*What you have to do*: Copies of all lines containing the string "shown" are needed from the data below.

*Provided data*:
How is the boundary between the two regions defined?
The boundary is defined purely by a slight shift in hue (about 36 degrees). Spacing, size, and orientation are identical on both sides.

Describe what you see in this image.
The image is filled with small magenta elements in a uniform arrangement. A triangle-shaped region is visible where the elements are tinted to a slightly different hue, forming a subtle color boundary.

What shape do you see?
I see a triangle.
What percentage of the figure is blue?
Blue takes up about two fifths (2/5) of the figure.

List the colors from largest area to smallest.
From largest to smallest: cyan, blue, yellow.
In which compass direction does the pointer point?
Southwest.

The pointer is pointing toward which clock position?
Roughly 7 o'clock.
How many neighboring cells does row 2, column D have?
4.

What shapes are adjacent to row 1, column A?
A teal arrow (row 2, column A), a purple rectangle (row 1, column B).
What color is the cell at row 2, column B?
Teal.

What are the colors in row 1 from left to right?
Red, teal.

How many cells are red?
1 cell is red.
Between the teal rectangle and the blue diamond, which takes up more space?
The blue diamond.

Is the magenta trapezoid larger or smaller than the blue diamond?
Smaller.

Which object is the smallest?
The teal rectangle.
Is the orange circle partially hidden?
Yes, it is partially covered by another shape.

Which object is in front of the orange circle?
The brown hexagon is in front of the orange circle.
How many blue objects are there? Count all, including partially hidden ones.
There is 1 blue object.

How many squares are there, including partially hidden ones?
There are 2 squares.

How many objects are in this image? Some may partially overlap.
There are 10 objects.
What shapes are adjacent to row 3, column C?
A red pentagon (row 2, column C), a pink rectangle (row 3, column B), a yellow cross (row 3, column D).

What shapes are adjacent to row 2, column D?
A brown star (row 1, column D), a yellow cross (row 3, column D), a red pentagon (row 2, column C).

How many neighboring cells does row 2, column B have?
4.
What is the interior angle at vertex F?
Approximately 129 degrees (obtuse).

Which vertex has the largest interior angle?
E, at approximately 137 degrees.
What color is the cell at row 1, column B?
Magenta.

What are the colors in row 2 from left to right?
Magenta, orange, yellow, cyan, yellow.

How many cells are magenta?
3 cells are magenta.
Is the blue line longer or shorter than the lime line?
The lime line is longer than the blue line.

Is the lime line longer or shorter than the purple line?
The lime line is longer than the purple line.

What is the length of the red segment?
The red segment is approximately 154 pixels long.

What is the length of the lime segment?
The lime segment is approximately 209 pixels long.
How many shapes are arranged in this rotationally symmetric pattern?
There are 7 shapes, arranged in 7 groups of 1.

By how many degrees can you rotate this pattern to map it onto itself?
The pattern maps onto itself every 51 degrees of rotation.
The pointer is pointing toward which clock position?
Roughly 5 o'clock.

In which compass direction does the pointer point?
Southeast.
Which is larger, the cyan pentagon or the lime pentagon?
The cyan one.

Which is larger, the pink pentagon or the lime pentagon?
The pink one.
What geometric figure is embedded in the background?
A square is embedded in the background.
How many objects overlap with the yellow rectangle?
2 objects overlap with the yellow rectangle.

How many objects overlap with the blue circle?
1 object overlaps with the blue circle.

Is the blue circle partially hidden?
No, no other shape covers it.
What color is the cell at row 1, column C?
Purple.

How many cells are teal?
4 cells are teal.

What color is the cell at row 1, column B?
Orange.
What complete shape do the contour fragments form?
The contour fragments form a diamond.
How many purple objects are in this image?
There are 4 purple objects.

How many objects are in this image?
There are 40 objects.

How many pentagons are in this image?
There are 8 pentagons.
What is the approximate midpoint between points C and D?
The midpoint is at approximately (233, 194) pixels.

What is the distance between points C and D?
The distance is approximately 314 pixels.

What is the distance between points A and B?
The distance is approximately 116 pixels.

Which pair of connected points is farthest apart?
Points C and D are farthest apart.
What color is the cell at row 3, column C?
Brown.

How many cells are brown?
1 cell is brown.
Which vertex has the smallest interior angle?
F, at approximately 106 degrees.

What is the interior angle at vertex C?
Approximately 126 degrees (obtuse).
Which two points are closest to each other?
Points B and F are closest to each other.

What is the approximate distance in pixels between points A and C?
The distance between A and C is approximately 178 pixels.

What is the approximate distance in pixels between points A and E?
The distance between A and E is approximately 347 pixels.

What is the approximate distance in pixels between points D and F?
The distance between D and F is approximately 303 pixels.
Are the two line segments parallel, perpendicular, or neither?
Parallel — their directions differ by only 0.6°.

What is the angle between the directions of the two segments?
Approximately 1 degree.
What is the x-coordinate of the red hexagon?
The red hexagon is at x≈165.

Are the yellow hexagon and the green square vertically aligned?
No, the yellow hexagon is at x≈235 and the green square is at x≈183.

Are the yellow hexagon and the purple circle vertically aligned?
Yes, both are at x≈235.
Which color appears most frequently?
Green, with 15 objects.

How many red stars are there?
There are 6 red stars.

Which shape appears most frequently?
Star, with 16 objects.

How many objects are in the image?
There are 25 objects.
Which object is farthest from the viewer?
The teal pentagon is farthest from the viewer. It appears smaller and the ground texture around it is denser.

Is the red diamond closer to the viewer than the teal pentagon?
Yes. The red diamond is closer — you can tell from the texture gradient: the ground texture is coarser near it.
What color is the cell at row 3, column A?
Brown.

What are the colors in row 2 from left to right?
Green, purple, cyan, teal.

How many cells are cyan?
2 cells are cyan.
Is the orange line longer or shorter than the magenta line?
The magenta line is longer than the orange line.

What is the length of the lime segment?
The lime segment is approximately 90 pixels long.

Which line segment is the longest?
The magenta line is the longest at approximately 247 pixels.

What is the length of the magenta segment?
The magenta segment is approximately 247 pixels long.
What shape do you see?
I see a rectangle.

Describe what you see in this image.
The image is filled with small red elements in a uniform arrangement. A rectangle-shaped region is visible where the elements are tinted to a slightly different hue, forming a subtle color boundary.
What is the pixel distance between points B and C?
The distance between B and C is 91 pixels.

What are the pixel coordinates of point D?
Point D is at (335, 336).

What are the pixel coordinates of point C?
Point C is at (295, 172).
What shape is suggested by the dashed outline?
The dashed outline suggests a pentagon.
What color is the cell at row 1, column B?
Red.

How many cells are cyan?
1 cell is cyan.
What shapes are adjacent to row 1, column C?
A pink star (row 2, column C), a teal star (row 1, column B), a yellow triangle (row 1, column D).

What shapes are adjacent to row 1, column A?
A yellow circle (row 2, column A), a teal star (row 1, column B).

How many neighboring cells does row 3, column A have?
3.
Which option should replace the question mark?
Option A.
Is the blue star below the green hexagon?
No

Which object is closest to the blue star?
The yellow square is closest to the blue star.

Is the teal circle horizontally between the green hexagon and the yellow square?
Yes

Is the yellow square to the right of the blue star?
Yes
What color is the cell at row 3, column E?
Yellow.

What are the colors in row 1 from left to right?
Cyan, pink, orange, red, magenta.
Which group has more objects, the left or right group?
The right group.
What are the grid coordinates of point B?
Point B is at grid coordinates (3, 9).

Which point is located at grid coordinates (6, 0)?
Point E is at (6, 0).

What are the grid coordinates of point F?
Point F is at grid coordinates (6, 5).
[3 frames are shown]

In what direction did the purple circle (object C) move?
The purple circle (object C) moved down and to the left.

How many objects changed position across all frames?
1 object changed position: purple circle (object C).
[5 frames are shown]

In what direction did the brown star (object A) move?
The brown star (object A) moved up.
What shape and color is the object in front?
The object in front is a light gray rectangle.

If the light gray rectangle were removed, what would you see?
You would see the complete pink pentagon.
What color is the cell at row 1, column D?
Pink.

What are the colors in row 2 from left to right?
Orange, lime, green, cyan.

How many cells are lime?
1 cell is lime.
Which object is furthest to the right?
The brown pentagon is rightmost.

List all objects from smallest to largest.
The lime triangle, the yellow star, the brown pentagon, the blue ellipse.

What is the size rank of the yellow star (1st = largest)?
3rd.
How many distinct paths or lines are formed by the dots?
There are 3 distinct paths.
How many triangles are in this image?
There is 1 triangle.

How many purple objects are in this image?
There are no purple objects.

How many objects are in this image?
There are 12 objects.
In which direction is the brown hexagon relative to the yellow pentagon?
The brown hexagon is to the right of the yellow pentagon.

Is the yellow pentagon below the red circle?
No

*Solution below*:
[3 frames are shown]
[5 frames are shown]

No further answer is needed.